● Problem to solve
Everything from the line that contains "What is the length of the orange segment?" through the final line of the records should be written out exactly, and nothing outside that span.
## Begin Data in this exercise
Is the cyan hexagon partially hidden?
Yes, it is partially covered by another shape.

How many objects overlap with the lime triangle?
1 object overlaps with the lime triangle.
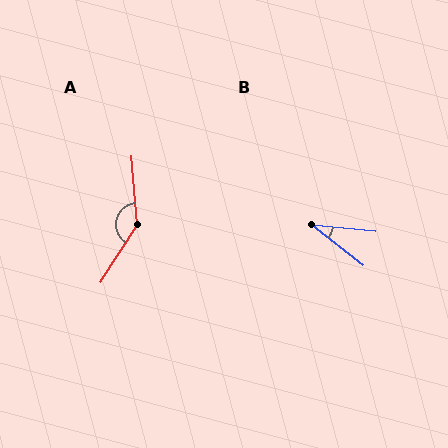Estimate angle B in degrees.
Approximately 33 degrees.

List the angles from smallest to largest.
B (33°), A (143°).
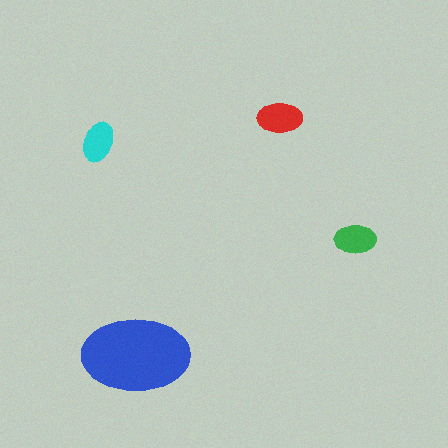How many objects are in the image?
There are 4 objects in the image.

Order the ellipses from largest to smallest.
the blue one, the red one, the green one, the cyan one.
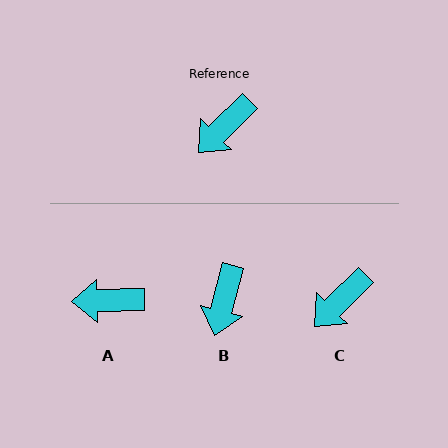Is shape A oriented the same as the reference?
No, it is off by about 43 degrees.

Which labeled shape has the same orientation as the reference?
C.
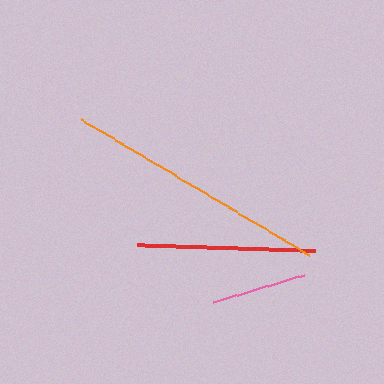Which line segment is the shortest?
The pink line is the shortest at approximately 95 pixels.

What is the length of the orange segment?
The orange segment is approximately 265 pixels long.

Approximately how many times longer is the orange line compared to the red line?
The orange line is approximately 1.5 times the length of the red line.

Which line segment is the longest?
The orange line is the longest at approximately 265 pixels.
## End Data in this exercise
● Answer to this exercise
What is the length of the orange segment?
The orange segment is approximately 265 pixels long.

Approximately how many times longer is the orange line compared to the red line?
The orange line is approximately 1.5 times the length of the red line.

Which line segment is the longest?
The orange line is the longest at approximately 265 pixels.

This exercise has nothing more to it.